TASK TO COMPLETE → Please transcribe the following records in full, exactly as given.

RECORDS SHOWN →
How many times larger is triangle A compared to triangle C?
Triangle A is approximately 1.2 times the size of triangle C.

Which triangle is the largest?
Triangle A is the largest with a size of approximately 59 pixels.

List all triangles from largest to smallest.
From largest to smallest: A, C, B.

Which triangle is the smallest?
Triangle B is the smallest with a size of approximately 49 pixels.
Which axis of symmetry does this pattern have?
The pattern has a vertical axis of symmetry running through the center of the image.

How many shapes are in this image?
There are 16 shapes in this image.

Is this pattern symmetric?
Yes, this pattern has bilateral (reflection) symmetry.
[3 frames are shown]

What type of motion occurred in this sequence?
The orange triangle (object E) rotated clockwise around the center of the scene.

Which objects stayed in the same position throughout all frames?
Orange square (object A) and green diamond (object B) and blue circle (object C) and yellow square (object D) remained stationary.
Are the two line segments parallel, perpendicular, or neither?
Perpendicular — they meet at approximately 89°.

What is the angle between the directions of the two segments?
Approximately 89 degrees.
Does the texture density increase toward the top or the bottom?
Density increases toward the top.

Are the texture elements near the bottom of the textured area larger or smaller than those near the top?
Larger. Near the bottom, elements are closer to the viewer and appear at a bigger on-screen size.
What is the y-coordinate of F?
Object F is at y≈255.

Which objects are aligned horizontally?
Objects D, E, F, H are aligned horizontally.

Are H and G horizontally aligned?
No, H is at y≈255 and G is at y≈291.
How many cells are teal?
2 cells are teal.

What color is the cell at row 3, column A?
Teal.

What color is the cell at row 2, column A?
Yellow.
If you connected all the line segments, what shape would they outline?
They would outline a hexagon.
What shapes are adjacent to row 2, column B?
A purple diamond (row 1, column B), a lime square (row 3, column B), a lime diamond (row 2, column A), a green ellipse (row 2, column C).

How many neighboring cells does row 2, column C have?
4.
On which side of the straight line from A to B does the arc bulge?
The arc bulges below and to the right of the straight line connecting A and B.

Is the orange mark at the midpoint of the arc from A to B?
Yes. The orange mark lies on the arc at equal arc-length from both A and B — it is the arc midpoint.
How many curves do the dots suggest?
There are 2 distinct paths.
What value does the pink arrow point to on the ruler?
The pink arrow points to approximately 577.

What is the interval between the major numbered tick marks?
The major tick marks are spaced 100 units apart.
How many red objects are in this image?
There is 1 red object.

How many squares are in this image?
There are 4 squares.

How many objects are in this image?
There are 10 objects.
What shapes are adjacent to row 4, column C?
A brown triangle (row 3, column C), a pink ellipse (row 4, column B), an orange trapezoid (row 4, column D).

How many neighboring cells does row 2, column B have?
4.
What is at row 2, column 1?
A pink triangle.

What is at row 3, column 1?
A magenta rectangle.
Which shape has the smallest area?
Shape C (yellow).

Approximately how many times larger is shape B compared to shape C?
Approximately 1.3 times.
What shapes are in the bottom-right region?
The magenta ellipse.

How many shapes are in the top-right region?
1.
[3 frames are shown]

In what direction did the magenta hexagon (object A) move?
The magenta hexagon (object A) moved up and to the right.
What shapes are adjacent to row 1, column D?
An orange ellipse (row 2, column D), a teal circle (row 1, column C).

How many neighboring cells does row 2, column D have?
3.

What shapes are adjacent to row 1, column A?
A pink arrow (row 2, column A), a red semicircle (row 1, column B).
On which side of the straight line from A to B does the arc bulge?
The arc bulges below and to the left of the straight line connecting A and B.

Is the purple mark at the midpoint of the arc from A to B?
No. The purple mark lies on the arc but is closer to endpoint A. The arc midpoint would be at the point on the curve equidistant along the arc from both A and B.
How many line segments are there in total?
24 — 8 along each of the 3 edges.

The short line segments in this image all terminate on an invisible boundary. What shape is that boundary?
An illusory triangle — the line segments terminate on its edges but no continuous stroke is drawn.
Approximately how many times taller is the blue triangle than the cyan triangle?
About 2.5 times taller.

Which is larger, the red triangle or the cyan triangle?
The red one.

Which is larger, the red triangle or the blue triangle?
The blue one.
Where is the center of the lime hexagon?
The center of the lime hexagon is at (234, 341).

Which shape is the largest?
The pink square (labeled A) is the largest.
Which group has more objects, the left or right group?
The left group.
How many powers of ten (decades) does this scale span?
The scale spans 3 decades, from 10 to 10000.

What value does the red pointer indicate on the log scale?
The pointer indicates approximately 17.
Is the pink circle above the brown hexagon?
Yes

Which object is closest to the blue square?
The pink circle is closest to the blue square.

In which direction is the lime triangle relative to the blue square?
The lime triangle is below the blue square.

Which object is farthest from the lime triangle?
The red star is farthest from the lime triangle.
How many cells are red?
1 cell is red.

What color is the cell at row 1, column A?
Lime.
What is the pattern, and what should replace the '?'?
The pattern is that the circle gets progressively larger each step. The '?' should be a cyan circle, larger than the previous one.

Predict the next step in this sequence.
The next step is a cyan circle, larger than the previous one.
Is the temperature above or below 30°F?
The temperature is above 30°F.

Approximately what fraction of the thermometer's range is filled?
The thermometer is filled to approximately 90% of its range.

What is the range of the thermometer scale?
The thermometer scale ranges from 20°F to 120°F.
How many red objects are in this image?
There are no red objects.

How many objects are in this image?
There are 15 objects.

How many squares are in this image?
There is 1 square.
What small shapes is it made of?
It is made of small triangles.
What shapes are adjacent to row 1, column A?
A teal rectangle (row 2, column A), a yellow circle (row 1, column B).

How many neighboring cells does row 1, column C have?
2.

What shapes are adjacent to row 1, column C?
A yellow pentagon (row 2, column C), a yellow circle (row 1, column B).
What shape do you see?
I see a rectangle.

YOUR RESPONSE →
How many times larger is triangle A compared to triangle C?
Triangle A is approximately 1.2 times the size of triangle C.

Which triangle is the largest?
Triangle A is the largest with a size of approximately 59 pixels.

List all triangles from largest to smallest.
From largest to smallest: A, C, B.

Which triangle is the smallest?
Triangle B is the smallest with a size of approximately 49 pixels.
Which axis of symmetry does this pattern have?
The pattern has a vertical axis of symmetry running through the center of the image.

How many shapes are in this image?
There are 16 shapes in this image.

Is this pattern symmetric?
Yes, this pattern has bilateral (reflection) symmetry.
[3 frames are shown]

What type of motion occurred in this sequence?
The orange triangle (object E) rotated clockwise around the center of the scene.

Which objects stayed in the same position throughout all frames?
Orange square (object A) and green diamond (object B) and blue circle (object C) and yellow square (object D) remained stationary.
Are the two line segments parallel, perpendicular, or neither?
Perpendicular — they meet at approximately 89°.

What is the angle between the directions of the two segments?
Approximately 89 degrees.
Does the texture density increase toward the top or the bottom?
Density increases toward the top.

Are the texture elements near the bottom of the textured area larger or smaller than those near the top?
Larger. Near the bottom, elements are closer to the viewer and appear at a bigger on-screen size.
What is the y-coordinate of F?
Object F is at y≈255.

Which objects are aligned horizontally?
Objects D, E, F, H are aligned horizontally.

Are H and G horizontally aligned?
No, H is at y≈255 and G is at y≈291.
How many cells are teal?
2 cells are teal.

What color is the cell at row 3, column A?
Teal.

What color is the cell at row 2, column A?
Yellow.
If you connected all the line segments, what shape would they outline?
They would outline a hexagon.
What shapes are adjacent to row 2, column B?
A purple diamond (row 1, column B), a lime square (row 3, column B), a lime diamond (row 2, column A), a green ellipse (row 2, column C).

How many neighboring cells does row 2, column C have?
4.
On which side of the straight line from A to B does the arc bulge?
The arc bulges below and to the right of the straight line connecting A and B.

Is the orange mark at the midpoint of the arc from A to B?
Yes. The orange mark lies on the arc at equal arc-length from both A and B — it is the arc midpoint.
How many curves do the dots suggest?
There are 2 distinct paths.
What value does the pink arrow point to on the ruler?
The pink arrow points to approximately 577.

What is the interval between the major numbered tick marks?
The major tick marks are spaced 100 units apart.
How many red objects are in this image?
There is 1 red object.

How many squares are in this image?
There are 4 squares.

How many objects are in this image?
There are 10 objects.
What shapes are adjacent to row 4, column C?
A brown triangle (row 3, column C), a pink ellipse (row 4, column B), an orange trapezoid (row 4, column D).

How many neighboring cells does row 2, column B have?
4.
What is at row 2, column 1?
A pink triangle.

What is at row 3, column 1?
A magenta rectangle.
Which shape has the smallest area?
Shape C (yellow).

Approximately how many times larger is shape B compared to shape C?
Approximately 1.3 times.
What shapes are in the bottom-right region?
The magenta ellipse.

How many shapes are in the top-right region?
1.
[3 frames are shown]

In what direction did the magenta hexagon (object A) move?
The magenta hexagon (object A) moved up and to the right.
What shapes are adjacent to row 1, column D?
An orange ellipse (row 2, column D), a teal circle (row 1, column C).

How many neighboring cells does row 2, column D have?
3.

What shapes are adjacent to row 1, column A?
A pink arrow (row 2, column A), a red semicircle (row 1, column B).
On which side of the straight line from A to B does the arc bulge?
The arc bulges below and to the left of the straight line connecting A and B.

Is the purple mark at the midpoint of the arc from A to B?
No. The purple mark lies on the arc but is closer to endpoint A. The arc midpoint would be at the point on the curve equidistant along the arc from both A and B.
How many line segments are there in total?
24 — 8 along each of the 3 edges.

The short line segments in this image all terminate on an invisible boundary. What shape is that boundary?
An illusory triangle — the line segments terminate on its edges but no continuous stroke is drawn.
Approximately how many times taller is the blue triangle than the cyan triangle?
About 2.5 times taller.

Which is larger, the red triangle or the cyan triangle?
The red one.

Which is larger, the red triangle or the blue triangle?
The blue one.
Where is the center of the lime hexagon?
The center of the lime hexagon is at (234, 341).

Which shape is the largest?
The pink square (labeled A) is the largest.
Which group has more objects, the left or right group?
The left group.
How many powers of ten (decades) does this scale span?
The scale spans 3 decades, from 10 to 10000.

What value does the red pointer indicate on the log scale?
The pointer indicates approximately 17.
Is the pink circle above the brown hexagon?
Yes

Which object is closest to the blue square?
The pink circle is closest to the blue square.

In which direction is the lime triangle relative to the blue square?
The lime triangle is below the blue square.

Which object is farthest from the lime triangle?
The red star is farthest from the lime triangle.
How many cells are red?
1 cell is red.

What color is the cell at row 1, column A?
Lime.
What is the pattern, and what should replace the '?'?
The pattern is that the circle gets progressively larger each step. The '?' should be a cyan circle, larger than the previous one.

Predict the next step in this sequence.
The next step is a cyan circle, larger than the previous one.
Is the temperature above or below 30°F?
The temperature is above 30°F.

Approximately what fraction of the thermometer's range is filled?
The thermometer is filled to approximately 90% of its range.

What is the range of the thermometer scale?
The thermometer scale ranges from 20°F to 120°F.
How many red objects are in this image?
There are no red objects.

How many objects are in this image?
There are 15 objects.

How many squares are in this image?
There is 1 square.
What small shapes is it made of?
It is made of small triangles.
What shapes are adjacent to row 1, column A?
A teal rectangle (row 2, column A), a yellow circle (row 1, column B).

How many neighboring cells does row 1, column C have?
2.

What shapes are adjacent to row 1, column C?
A yellow pentagon (row 2, column C), a yellow circle (row 1, column B).
What shape do you see?
I see a rectangle.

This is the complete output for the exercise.